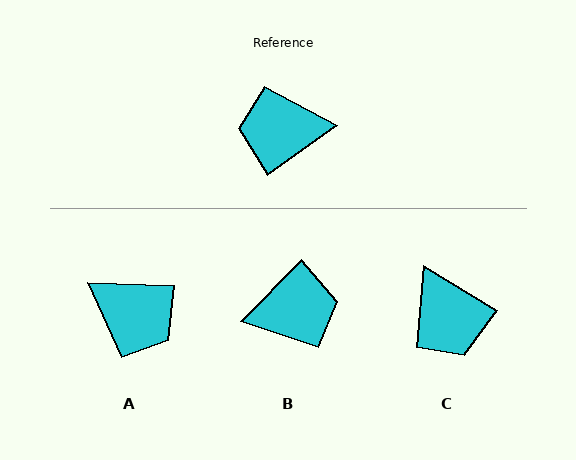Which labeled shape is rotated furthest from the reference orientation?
B, about 171 degrees away.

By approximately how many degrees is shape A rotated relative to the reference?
Approximately 142 degrees counter-clockwise.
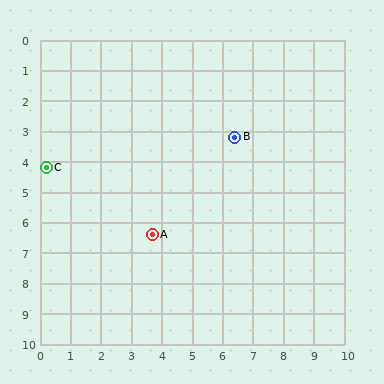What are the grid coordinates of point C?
Point C is at approximately (0.2, 4.2).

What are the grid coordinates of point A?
Point A is at approximately (3.7, 6.4).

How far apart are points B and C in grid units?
Points B and C are about 6.3 grid units apart.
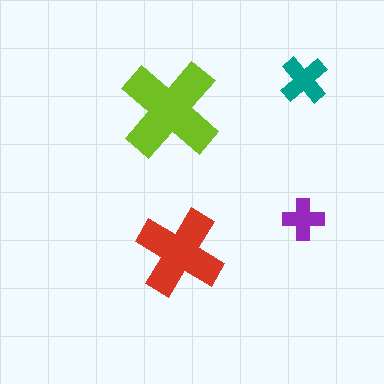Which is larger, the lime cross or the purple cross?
The lime one.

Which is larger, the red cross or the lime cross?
The lime one.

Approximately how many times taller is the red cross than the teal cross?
About 2 times taller.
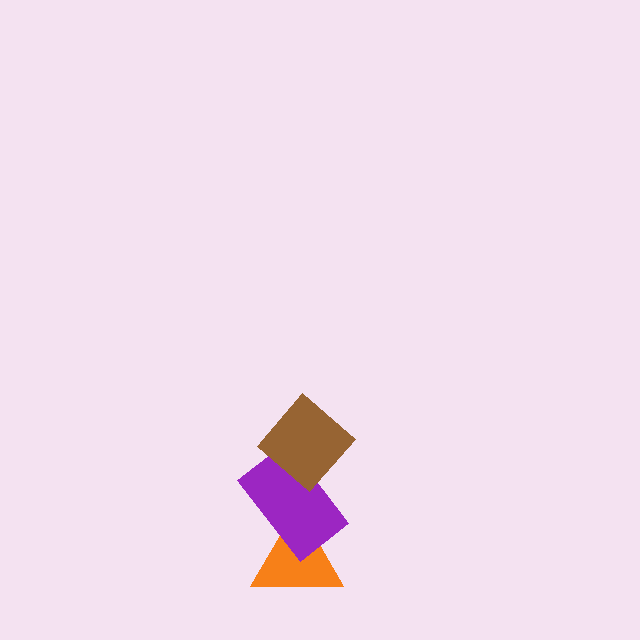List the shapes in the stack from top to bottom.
From top to bottom: the brown diamond, the purple rectangle, the orange triangle.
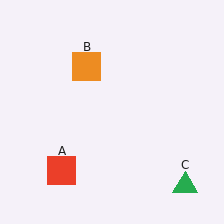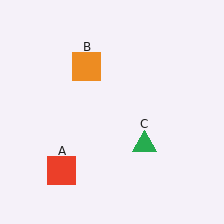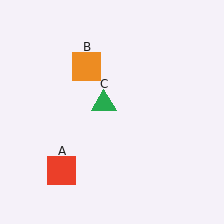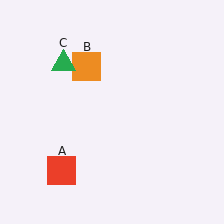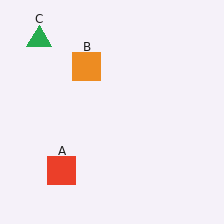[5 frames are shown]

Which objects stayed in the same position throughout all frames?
Red square (object A) and orange square (object B) remained stationary.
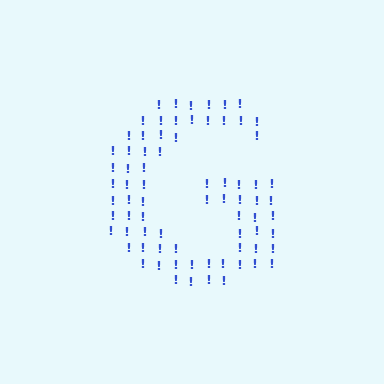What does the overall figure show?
The overall figure shows the letter G.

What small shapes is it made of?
It is made of small exclamation marks.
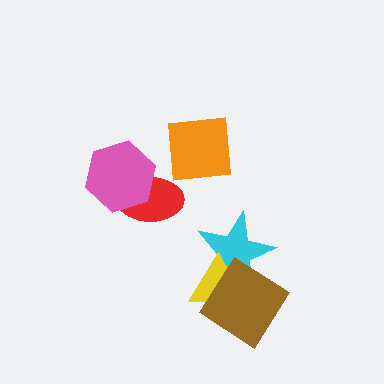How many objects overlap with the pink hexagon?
1 object overlaps with the pink hexagon.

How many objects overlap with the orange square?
0 objects overlap with the orange square.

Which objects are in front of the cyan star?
2 objects cover part of the cyan star: the yellow triangle and the brown diamond.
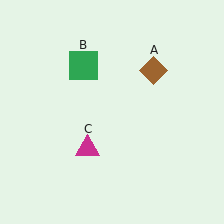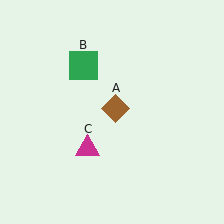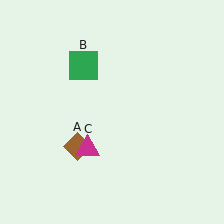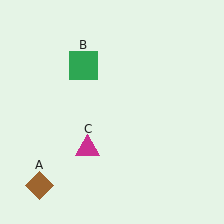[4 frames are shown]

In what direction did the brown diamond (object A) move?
The brown diamond (object A) moved down and to the left.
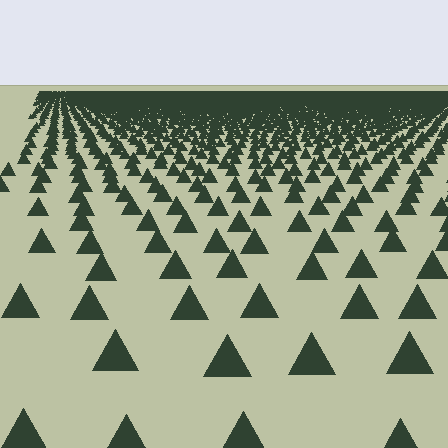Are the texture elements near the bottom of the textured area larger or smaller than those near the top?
Larger. Near the bottom, elements are closer to the viewer and appear at a bigger on-screen size.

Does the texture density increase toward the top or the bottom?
Density increases toward the top.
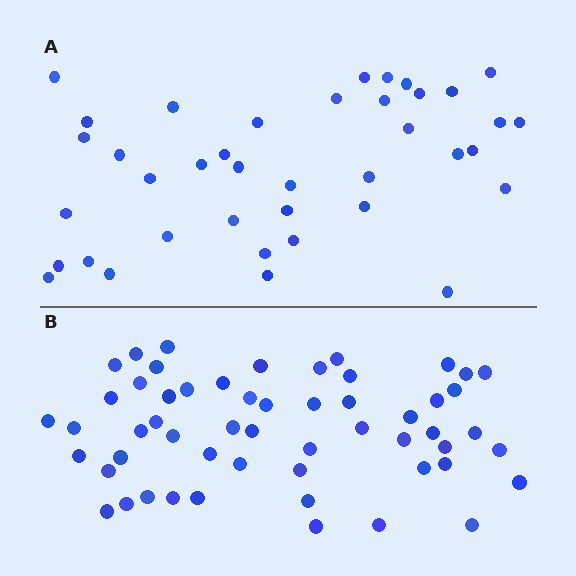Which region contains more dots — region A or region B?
Region B (the bottom region) has more dots.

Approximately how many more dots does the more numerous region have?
Region B has approximately 15 more dots than region A.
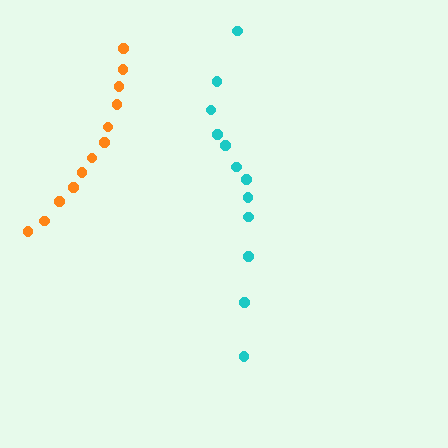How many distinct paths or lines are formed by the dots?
There are 2 distinct paths.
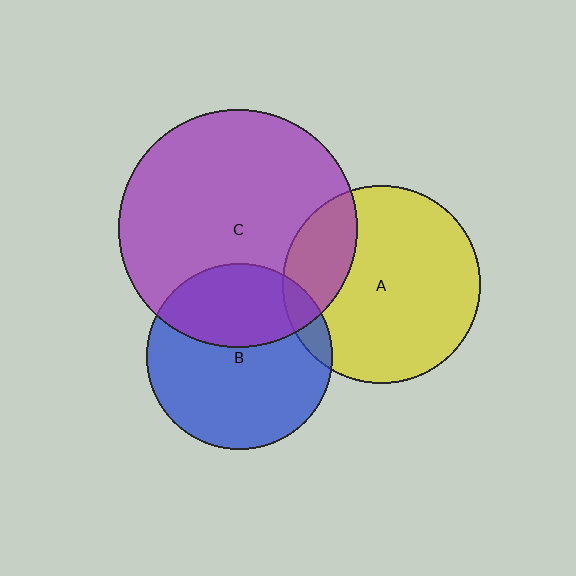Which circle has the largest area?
Circle C (purple).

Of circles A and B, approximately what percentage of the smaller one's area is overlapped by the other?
Approximately 10%.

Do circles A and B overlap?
Yes.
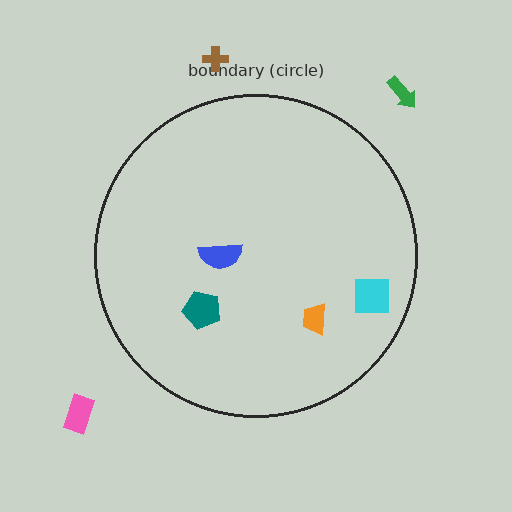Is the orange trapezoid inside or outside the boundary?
Inside.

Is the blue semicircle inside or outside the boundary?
Inside.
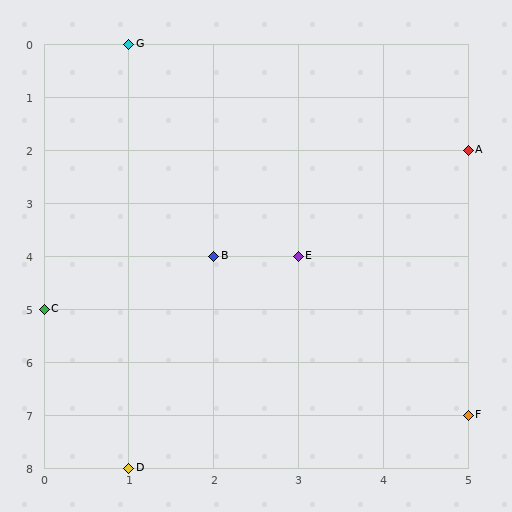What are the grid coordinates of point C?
Point C is at grid coordinates (0, 5).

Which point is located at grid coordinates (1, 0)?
Point G is at (1, 0).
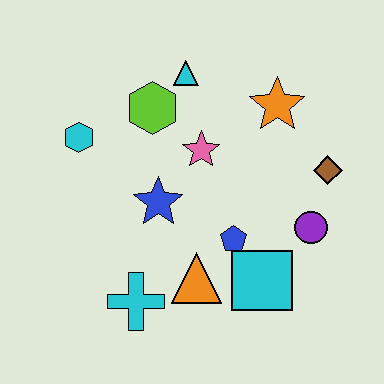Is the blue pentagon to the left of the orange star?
Yes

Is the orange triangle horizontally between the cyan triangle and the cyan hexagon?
No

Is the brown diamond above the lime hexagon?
No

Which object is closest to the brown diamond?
The purple circle is closest to the brown diamond.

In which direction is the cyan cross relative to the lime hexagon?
The cyan cross is below the lime hexagon.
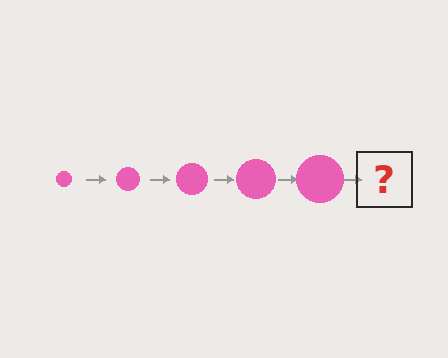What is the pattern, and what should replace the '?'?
The pattern is that the circle gets progressively larger each step. The '?' should be a pink circle, larger than the previous one.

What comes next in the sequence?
The next element should be a pink circle, larger than the previous one.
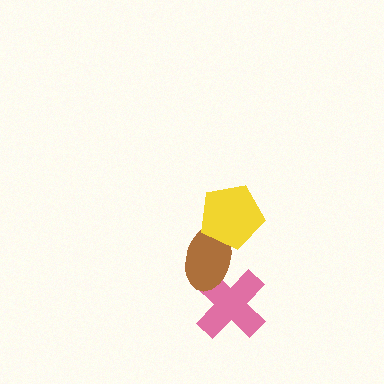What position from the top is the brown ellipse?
The brown ellipse is 2nd from the top.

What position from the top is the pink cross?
The pink cross is 3rd from the top.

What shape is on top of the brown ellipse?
The yellow pentagon is on top of the brown ellipse.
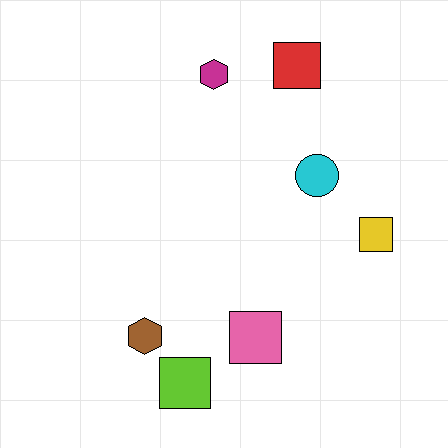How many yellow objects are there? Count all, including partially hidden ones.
There is 1 yellow object.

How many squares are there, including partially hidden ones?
There are 4 squares.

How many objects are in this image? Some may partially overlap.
There are 7 objects.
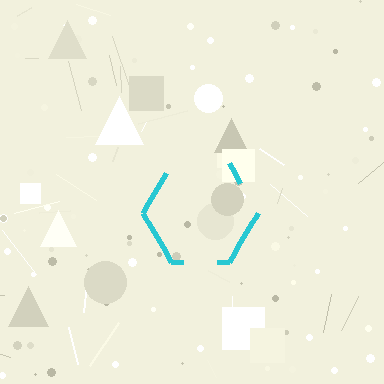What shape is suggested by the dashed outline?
The dashed outline suggests a hexagon.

---------------

• [AIM OF THE TASK] Copy the records above exactly. The pictures are not part of the copy.

• [EXPECTED ANSWER]
Which labeled shape is rotated furthest from the reference orientation?
B, about 171 degrees away.

By approximately how many degrees is shape A rotated relative to the reference?
Approximately 142 degrees counter-clockwise.
What are the grid coordinates of point C?
Point C is at approximately (0.2, 4.2).

What are the grid coordinates of point A?
Point A is at approximately (3.7, 6.4).

How far apart are points B and C in grid units?
Points B and C are about 6.3 grid units apart.
Which is larger, the lime cross or the purple cross?
The lime one.

Which is larger, the red cross or the lime cross?
The lime one.

Approximately how many times taller is the red cross than the teal cross?
About 2 times taller.
List the shapes in the stack from top to bottom.
From top to bottom: the brown diamond, the purple rectangle, the orange triangle.
[5 frames are shown]

Which objects stayed in the same position throughout all frames?
Red square (object A) and orange square (object B) remained stationary.
What does the overall figure show?
The overall figure shows the letter G.

What small shapes is it made of?
It is made of small exclamation marks.
How many objects overlap with the pink hexagon?
1 object overlaps with the pink hexagon.

How many objects overlap with the orange square?
0 objects overlap with the orange square.

Which objects are in front of the cyan star?
2 objects cover part of the cyan star: the yellow triangle and the brown diamond.
[4 frames are shown]

In what direction did the brown diamond (object A) move?
The brown diamond (object A) moved down and to the left.
Are the texture elements near the bottom of the textured area larger or smaller than those near the top?
Larger. Near the bottom, elements are closer to the viewer and appear at a bigger on-screen size.

Does the texture density increase toward the top or the bottom?
Density increases toward the top.
Which region contains more dots — region A or region B?
Region B (the bottom region) has more dots.

Approximately how many more dots does the more numerous region have?
Region B has approximately 15 more dots than region A.
How many distinct paths or lines are formed by the dots?
There are 2 distinct paths.
Which circle has the largest area?
Circle C (purple).

Of circles A and B, approximately what percentage of the smaller one's area is overlapped by the other?
Approximately 10%.

Do circles A and B overlap?
Yes.
Is the orange trapezoid inside or outside the boundary?
Inside.

Is the blue semicircle inside or outside the boundary?
Inside.
What are the grid coordinates of point C?
Point C is at grid coordinates (0, 5).

Which point is located at grid coordinates (1, 0)?
Point G is at (1, 0).
Is the blue pentagon to the left of the orange star?
Yes

Is the orange triangle horizontally between the cyan triangle and the cyan hexagon?
No

Is the brown diamond above the lime hexagon?
No

Which object is closest to the brown diamond?
The purple circle is closest to the brown diamond.

In which direction is the cyan cross relative to the lime hexagon?
The cyan cross is below the lime hexagon.
What is the pattern, and what should replace the '?'?
The pattern is that the circle gets progressively larger each step. The '?' should be a pink circle, larger than the previous one.

What comes next in the sequence?
The next element should be a pink circle, larger than the previous one.
What position from the top is the brown ellipse?
The brown ellipse is 2nd from the top.

What position from the top is the pink cross?
The pink cross is 3rd from the top.

What shape is on top of the brown ellipse?
The yellow pentagon is on top of the brown ellipse.
How many yellow objects are there? Count all, including partially hidden ones.
There is 1 yellow object.

How many squares are there, including partially hidden ones?
There are 4 squares.

How many objects are in this image? Some may partially overlap.
There are 7 objects.
What shape is suggested by the dashed outline?
The dashed outline suggests a hexagon.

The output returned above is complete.